◆ Given exercise ◆
Give all of the lines again exactly as they read.

++++ Data

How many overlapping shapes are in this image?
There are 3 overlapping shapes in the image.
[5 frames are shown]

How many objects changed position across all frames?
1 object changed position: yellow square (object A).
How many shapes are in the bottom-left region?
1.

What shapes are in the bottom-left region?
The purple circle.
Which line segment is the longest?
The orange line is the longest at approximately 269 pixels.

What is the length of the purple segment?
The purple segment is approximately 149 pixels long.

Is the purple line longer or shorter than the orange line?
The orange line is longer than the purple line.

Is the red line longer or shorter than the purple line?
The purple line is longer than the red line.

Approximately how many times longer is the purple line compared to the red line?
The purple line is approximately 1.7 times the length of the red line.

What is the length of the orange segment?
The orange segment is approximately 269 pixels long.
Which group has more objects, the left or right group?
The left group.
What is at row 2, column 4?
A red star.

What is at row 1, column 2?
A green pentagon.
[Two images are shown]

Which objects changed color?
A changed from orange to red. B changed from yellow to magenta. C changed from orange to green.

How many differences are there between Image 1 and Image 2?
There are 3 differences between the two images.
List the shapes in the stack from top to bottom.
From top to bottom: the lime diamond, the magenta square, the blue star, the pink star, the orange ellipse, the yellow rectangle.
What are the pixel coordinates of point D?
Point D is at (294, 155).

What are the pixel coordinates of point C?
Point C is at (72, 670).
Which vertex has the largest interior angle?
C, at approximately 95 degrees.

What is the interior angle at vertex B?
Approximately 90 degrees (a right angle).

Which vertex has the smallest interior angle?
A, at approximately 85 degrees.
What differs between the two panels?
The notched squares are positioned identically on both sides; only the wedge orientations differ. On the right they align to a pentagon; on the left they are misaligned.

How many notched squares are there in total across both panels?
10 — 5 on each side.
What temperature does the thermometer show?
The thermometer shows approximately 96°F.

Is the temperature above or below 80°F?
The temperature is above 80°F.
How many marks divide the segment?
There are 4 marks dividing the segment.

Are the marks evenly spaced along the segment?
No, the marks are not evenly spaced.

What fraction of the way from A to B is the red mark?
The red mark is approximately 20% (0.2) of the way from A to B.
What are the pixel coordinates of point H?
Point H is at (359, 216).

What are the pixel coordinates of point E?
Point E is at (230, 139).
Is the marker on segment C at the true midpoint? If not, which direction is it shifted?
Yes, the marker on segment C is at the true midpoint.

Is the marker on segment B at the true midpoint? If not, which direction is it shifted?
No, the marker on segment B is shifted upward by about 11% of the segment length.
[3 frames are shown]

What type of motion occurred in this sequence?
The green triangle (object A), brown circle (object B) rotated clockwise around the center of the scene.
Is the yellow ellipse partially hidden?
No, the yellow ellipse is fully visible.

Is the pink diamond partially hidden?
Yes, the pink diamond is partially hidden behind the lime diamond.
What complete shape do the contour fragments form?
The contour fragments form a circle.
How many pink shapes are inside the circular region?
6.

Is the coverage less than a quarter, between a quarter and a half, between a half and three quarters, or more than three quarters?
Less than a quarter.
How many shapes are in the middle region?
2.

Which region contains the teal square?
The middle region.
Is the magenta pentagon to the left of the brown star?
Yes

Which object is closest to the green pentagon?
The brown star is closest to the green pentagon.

++++++++

◆ Result below ◆
How many overlapping shapes are in this image?
There are 3 overlapping shapes in the image.
[5 frames are shown]

How many objects changed position across all frames?
1 object changed position: yellow square (object A).
How many shapes are in the bottom-left region?
1.

What shapes are in the bottom-left region?
The purple circle.
Which line segment is the longest?
The orange line is the longest at approximately 269 pixels.

What is the length of the purple segment?
The purple segment is approximately 149 pixels long.

Is the purple line longer or shorter than the orange line?
The orange line is longer than the purple line.

Is the red line longer or shorter than the purple line?
The purple line is longer than the red line.

Approximately how many times longer is the purple line compared to the red line?
The purple line is approximately 1.7 times the length of the red line.

What is the length of the orange segment?
The orange segment is approximately 269 pixels long.
Which group has more objects, the left or right group?
The left group.
What is at row 2, column 4?
A red star.

What is at row 1, column 2?
A green pentagon.
[Two images are shown]

Which objects changed color?
A changed from orange to red. B changed from yellow to magenta. C changed from orange to green.

How many differences are there between Image 1 and Image 2?
There are 3 differences between the two images.
List the shapes in the stack from top to bottom.
From top to bottom: the lime diamond, the magenta square, the blue star, the pink star, the orange ellipse, the yellow rectangle.
What are the pixel coordinates of point D?
Point D is at (294, 155).

What are the pixel coordinates of point C?
Point C is at (72, 670).
Which vertex has the largest interior angle?
C, at approximately 95 degrees.

What is the interior angle at vertex B?
Approximately 90 degrees (a right angle).

Which vertex has the smallest interior angle?
A, at approximately 85 degrees.
What differs between the two panels?
The notched squares are positioned identically on both sides; only the wedge orientations differ. On the right they align to a pentagon; on the left they are misaligned.

How many notched squares are there in total across both panels?
10 — 5 on each side.
What temperature does the thermometer show?
The thermometer shows approximately 96°F.

Is the temperature above or below 80°F?
The temperature is above 80°F.
How many marks divide the segment?
There are 4 marks dividing the segment.

Are the marks evenly spaced along the segment?
No, the marks are not evenly spaced.

What fraction of the way from A to B is the red mark?
The red mark is approximately 20% (0.2) of the way from A to B.
What are the pixel coordinates of point H?
Point H is at (359, 216).

What are the pixel coordinates of point E?
Point E is at (230, 139).
Is the marker on segment C at the true midpoint? If not, which direction is it shifted?
Yes, the marker on segment C is at the true midpoint.

Is the marker on segment B at the true midpoint? If not, which direction is it shifted?
No, the marker on segment B is shifted upward by about 11% of the segment length.
[3 frames are shown]

What type of motion occurred in this sequence?
The green triangle (object A), brown circle (object B) rotated clockwise around the center of the scene.
Is the yellow ellipse partially hidden?
No, the yellow ellipse is fully visible.

Is the pink diamond partially hidden?
Yes, the pink diamond is partially hidden behind the lime diamond.
What complete shape do the contour fragments form?
The contour fragments form a circle.
How many pink shapes are inside the circular region?
6.

Is the coverage less than a quarter, between a quarter and a half, between a half and three quarters, or more than three quarters?
Less than a quarter.
How many shapes are in the middle region?
2.

Which region contains the teal square?
The middle region.
Is the magenta pentagon to the left of the brown star?
Yes

Which object is closest to the green pentagon?
The brown star is closest to the green pentagon.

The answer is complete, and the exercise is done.